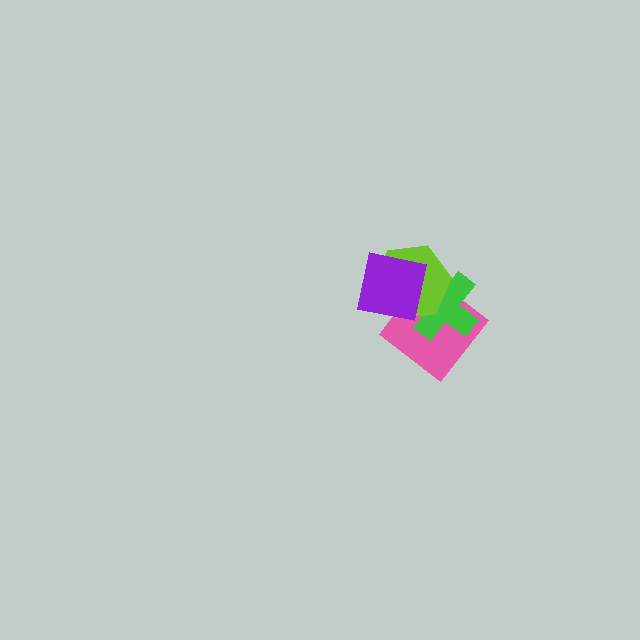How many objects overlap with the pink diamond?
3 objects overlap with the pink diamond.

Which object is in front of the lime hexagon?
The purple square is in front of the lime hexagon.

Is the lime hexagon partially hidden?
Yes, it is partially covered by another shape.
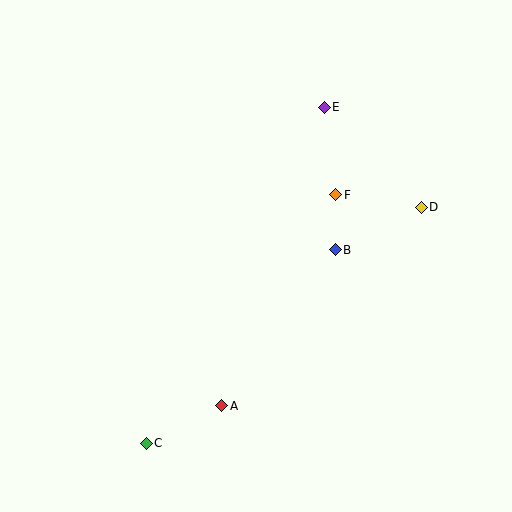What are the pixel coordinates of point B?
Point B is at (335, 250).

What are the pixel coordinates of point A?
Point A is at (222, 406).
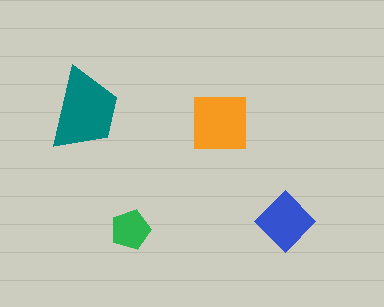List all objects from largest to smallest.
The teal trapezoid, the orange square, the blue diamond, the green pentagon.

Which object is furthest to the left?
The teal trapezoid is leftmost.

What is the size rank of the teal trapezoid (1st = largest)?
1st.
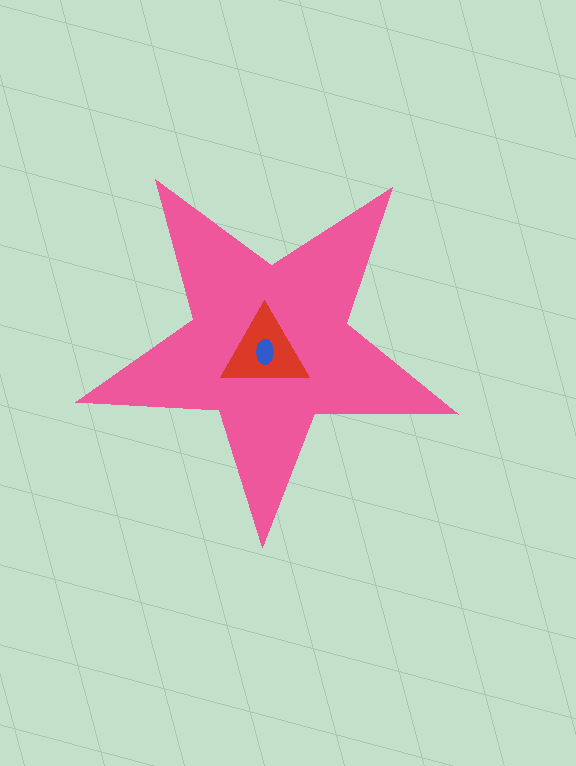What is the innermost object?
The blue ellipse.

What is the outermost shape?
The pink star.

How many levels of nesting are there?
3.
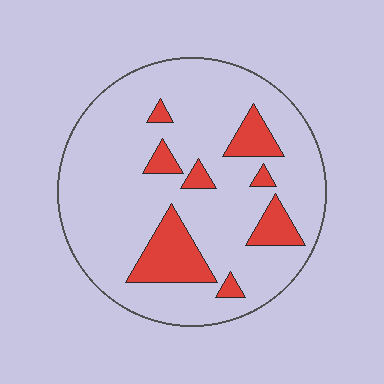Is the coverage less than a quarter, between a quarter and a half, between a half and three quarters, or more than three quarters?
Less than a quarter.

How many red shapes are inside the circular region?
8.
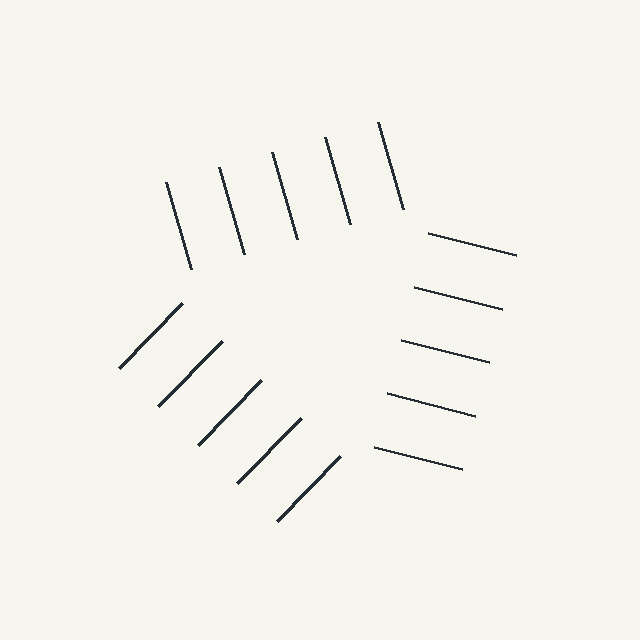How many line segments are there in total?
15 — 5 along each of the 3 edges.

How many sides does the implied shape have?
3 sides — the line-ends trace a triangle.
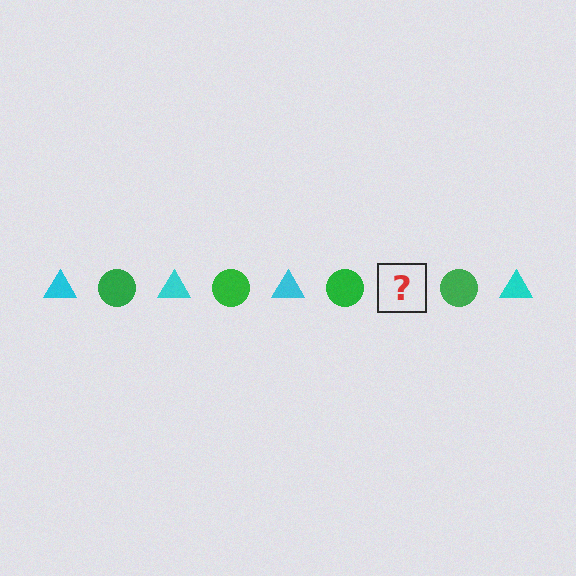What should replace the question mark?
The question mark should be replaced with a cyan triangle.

····················

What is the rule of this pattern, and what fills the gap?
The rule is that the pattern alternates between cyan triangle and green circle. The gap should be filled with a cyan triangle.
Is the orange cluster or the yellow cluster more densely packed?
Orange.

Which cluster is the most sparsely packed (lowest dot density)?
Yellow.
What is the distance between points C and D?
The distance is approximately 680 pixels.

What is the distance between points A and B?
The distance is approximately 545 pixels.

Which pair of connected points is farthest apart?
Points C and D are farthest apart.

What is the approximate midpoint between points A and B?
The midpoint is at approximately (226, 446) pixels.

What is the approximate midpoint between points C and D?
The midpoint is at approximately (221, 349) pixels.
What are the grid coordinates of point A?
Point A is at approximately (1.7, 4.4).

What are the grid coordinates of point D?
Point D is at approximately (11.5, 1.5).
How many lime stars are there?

····················

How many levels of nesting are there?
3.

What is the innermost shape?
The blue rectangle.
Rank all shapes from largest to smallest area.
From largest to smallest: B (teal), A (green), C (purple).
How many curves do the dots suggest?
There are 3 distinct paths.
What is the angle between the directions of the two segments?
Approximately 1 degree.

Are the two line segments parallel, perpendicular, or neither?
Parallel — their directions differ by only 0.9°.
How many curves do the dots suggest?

····················

[Aim] Exactly the lines from the one holding "What are the grid coordinates of point A?" through the one holding "How many lime stars are there?" should be printed, ends included.

[Answer to this problem]
What are the grid coordinates of point A?
Point A is at approximately (1.7, 4.4).

What are the grid coordinates of point D?
Point D is at approximately (11.5, 1.5).
How many lime stars are there?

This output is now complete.